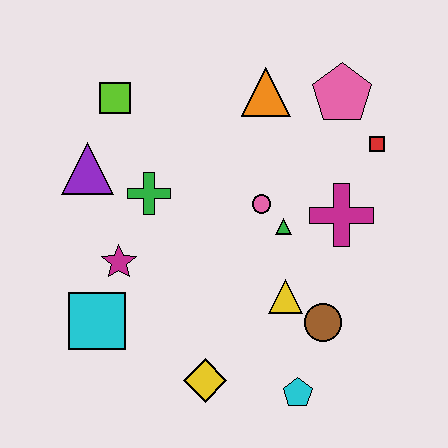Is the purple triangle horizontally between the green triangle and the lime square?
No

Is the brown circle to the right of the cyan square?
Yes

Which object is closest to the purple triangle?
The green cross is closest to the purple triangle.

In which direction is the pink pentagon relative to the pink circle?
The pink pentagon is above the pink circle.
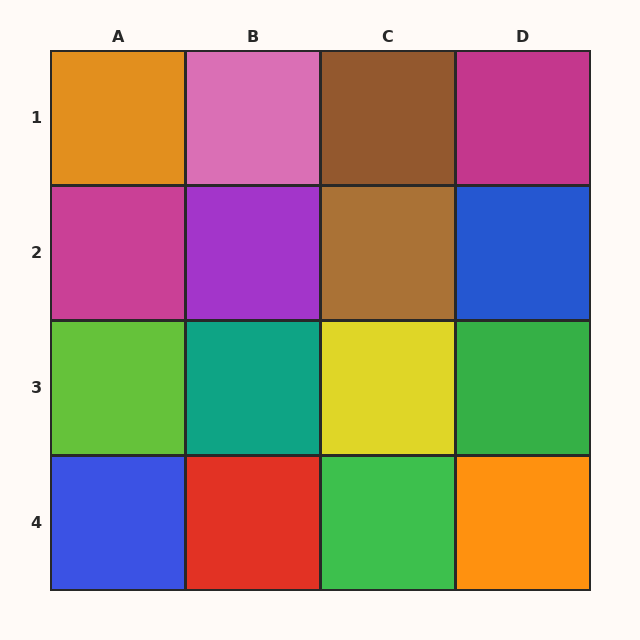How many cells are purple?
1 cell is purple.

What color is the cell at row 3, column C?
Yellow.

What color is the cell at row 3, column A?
^^^^^^^^
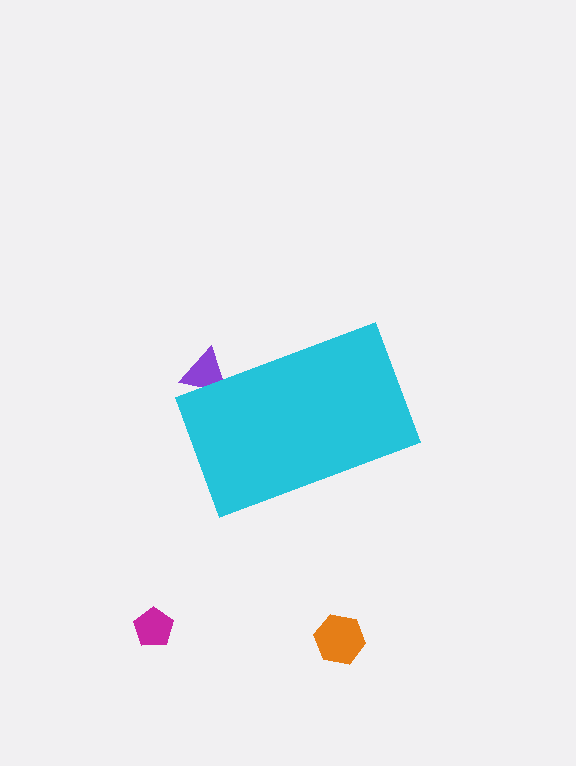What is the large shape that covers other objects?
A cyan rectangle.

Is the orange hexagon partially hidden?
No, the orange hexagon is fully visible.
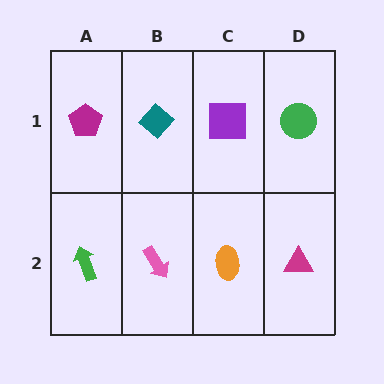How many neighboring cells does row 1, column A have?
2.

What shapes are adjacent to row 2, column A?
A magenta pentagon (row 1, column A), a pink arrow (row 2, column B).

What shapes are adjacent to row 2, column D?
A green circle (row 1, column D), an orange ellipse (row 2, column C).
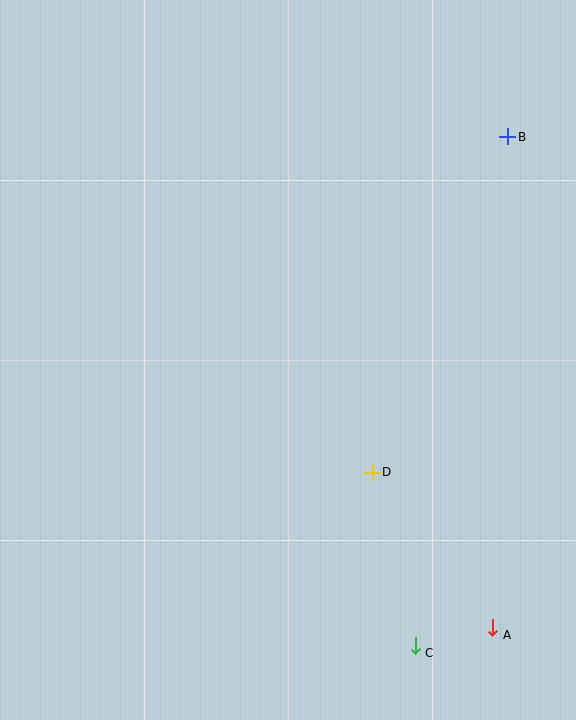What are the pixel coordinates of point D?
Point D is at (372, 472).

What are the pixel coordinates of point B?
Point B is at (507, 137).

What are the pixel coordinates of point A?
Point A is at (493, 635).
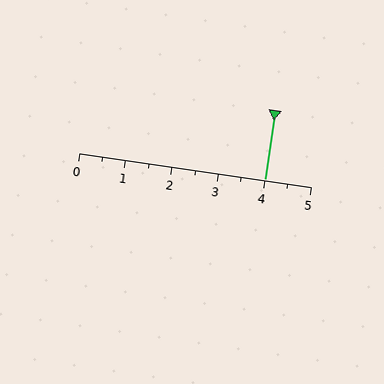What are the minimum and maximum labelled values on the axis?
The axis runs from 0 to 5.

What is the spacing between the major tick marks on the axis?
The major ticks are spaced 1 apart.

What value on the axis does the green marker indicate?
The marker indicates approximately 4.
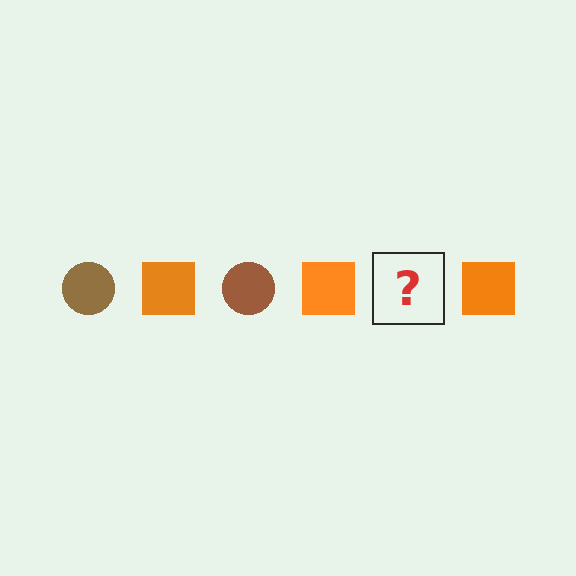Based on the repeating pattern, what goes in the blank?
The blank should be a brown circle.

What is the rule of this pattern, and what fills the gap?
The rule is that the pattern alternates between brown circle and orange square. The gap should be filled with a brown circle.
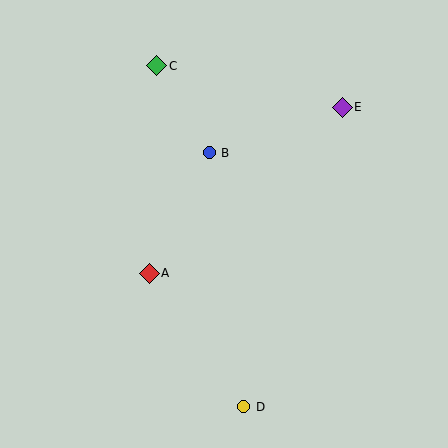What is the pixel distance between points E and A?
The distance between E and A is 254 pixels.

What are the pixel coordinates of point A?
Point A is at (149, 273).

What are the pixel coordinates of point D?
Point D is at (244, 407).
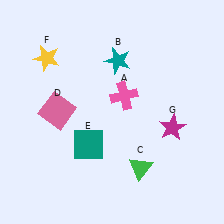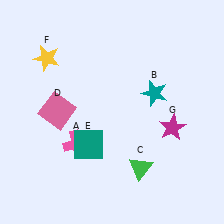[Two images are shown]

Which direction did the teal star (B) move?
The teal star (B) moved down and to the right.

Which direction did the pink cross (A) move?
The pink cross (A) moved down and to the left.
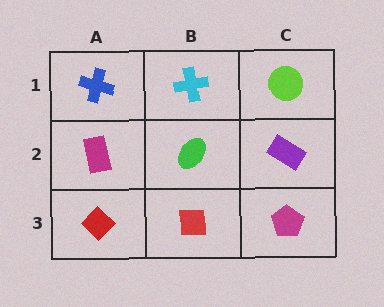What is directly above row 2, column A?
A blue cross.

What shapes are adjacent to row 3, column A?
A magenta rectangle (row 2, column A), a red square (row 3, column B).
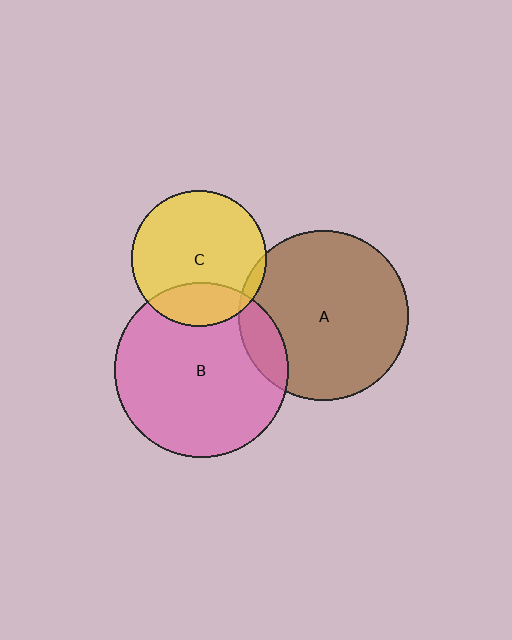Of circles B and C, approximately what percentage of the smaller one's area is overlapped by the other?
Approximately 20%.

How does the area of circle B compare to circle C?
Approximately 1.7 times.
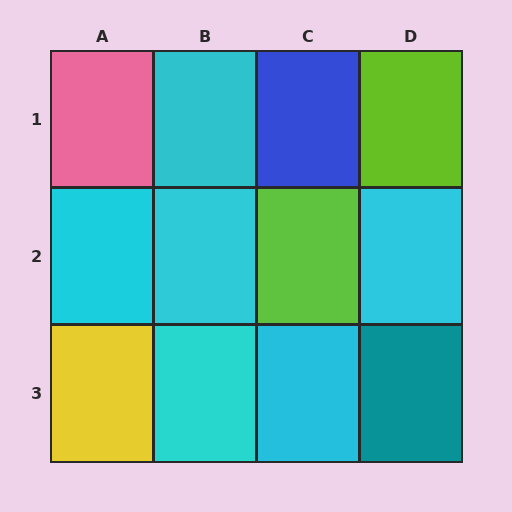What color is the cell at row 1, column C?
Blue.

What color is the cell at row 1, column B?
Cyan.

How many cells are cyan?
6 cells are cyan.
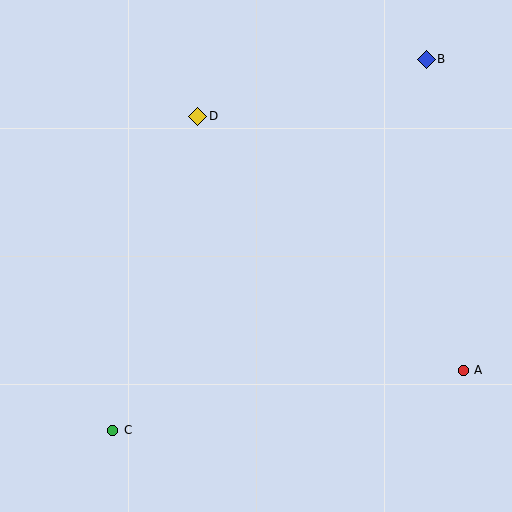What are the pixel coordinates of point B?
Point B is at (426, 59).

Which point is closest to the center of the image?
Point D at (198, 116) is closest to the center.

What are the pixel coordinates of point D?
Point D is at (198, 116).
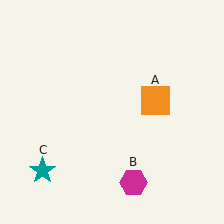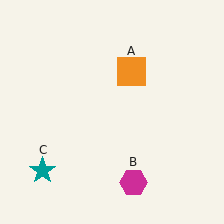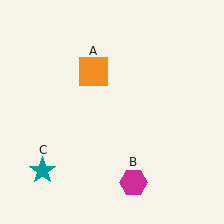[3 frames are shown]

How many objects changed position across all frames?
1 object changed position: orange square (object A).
^^^^^^^^
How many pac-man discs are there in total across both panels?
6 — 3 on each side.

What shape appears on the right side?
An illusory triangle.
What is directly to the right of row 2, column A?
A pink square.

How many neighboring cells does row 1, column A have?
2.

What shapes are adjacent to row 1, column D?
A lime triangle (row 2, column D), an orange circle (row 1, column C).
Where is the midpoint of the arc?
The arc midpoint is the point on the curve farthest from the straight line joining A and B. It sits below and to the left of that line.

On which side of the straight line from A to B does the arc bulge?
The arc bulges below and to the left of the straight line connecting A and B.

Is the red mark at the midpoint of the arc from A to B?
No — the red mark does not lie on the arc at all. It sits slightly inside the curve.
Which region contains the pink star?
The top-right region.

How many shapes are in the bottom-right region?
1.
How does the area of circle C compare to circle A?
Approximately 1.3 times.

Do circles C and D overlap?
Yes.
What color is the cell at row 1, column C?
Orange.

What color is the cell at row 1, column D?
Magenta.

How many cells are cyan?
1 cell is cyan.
^^^^^^^^
### What needs to be done:
Repeat, word for word, the lines of the material above from the one holding "Is the purple" through the one holding "What color is the cell at row 3, column A?". Leave out pictures.

### Response for this exercise:
Is the purple triangle horizontally between the green triangle and the lime square?
No

Is the brown circle to the right of the cyan square?
Yes

Which object is closest to the purple triangle?
The green cross is closest to the purple triangle.

In which direction is the pink pentagon relative to the pink circle?
The pink pentagon is above the pink circle.
How many cells are purple?
1 cell is purple.

What color is the cell at row 3, column C?
Yellow.

What color is the cell at row 3, column A?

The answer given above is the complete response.